Generated shape exercises:
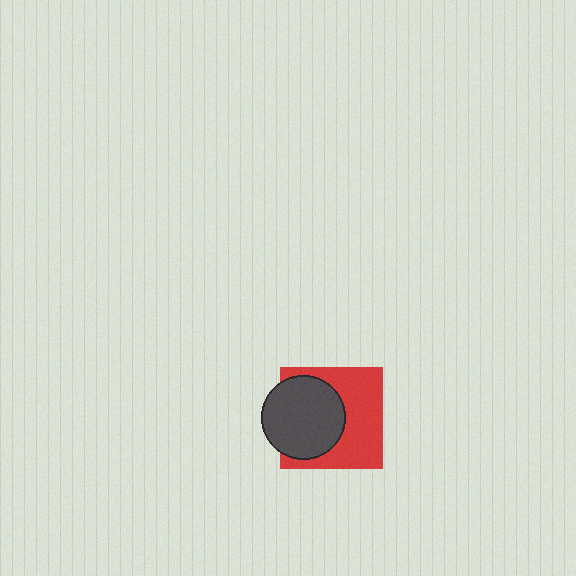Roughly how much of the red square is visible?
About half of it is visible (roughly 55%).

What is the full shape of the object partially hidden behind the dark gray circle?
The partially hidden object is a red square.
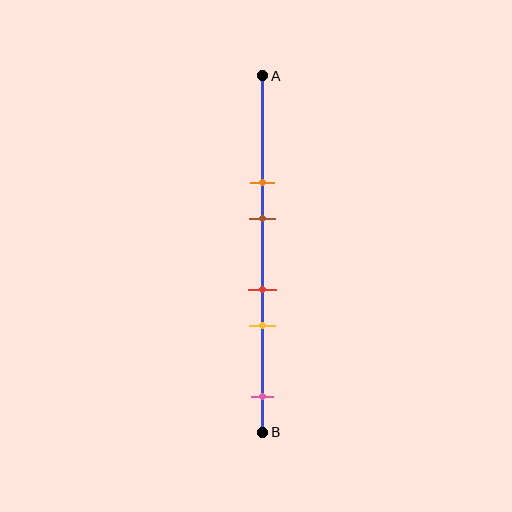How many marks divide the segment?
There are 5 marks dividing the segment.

» **Instruction**: Print every entry exactly as written, without the pictures.

» **Task response**:
Roughly how much of the red square is visible?
About half of it is visible (roughly 55%).

What is the full shape of the object partially hidden behind the dark gray circle?
The partially hidden object is a red square.
How many marks divide the segment?
There are 5 marks dividing the segment.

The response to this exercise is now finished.